> _Directions for this task_: Can you output the records below exactly as they are written?

> _Dataset rows concerning shapes_:
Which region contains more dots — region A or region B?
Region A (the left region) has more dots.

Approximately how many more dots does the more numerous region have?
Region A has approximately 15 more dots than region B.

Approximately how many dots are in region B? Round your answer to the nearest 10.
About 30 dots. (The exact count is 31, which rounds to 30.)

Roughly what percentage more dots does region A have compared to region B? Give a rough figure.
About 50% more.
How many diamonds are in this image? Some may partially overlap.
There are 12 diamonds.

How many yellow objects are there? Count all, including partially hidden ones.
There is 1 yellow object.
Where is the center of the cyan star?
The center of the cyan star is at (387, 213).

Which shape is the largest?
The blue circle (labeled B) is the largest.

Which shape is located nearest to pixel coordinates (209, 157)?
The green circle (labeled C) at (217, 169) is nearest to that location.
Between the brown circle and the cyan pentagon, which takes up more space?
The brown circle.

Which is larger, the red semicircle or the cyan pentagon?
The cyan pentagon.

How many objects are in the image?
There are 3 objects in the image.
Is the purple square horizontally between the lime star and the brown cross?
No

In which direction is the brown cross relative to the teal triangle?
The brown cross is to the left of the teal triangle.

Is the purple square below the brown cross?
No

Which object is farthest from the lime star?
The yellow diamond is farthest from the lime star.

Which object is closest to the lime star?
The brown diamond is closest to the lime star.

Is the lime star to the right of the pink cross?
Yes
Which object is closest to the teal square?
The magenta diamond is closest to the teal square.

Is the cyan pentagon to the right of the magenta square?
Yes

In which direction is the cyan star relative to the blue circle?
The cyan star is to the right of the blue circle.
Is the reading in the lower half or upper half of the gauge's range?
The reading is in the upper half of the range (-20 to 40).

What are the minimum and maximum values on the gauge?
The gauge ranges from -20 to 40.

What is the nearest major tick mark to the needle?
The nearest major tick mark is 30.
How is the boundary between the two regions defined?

> _Response below_:
Which region contains more dots — region A or region B?
Region A (the left region) has more dots.

Approximately how many more dots does the more numerous region have?
Region A has approximately 15 more dots than region B.

Approximately how many dots are in region B? Round your answer to the nearest 10.
About 30 dots. (The exact count is 31, which rounds to 30.)

Roughly what percentage more dots does region A have compared to region B? Give a rough figure.
About 50% more.
How many diamonds are in this image? Some may partially overlap.
There are 12 diamonds.

How many yellow objects are there? Count all, including partially hidden ones.
There is 1 yellow object.
Where is the center of the cyan star?
The center of the cyan star is at (387, 213).

Which shape is the largest?
The blue circle (labeled B) is the largest.

Which shape is located nearest to pixel coordinates (209, 157)?
The green circle (labeled C) at (217, 169) is nearest to that location.
Between the brown circle and the cyan pentagon, which takes up more space?
The brown circle.

Which is larger, the red semicircle or the cyan pentagon?
The cyan pentagon.

How many objects are in the image?
There are 3 objects in the image.
Is the purple square horizontally between the lime star and the brown cross?
No

In which direction is the brown cross relative to the teal triangle?
The brown cross is to the left of the teal triangle.

Is the purple square below the brown cross?
No

Which object is farthest from the lime star?
The yellow diamond is farthest from the lime star.

Which object is closest to the lime star?
The brown diamond is closest to the lime star.

Is the lime star to the right of the pink cross?
Yes
Which object is closest to the teal square?
The magenta diamond is closest to the teal square.

Is the cyan pentagon to the right of the magenta square?
Yes

In which direction is the cyan star relative to the blue circle?
The cyan star is to the right of the blue circle.
Is the reading in the lower half or upper half of the gauge's range?
The reading is in the upper half of the range (-20 to 40).

What are the minimum and maximum values on the gauge?
The gauge ranges from -20 to 40.

What is the nearest major tick mark to the needle?
The nearest major tick mark is 30.
How is the boundary between the two regions defined?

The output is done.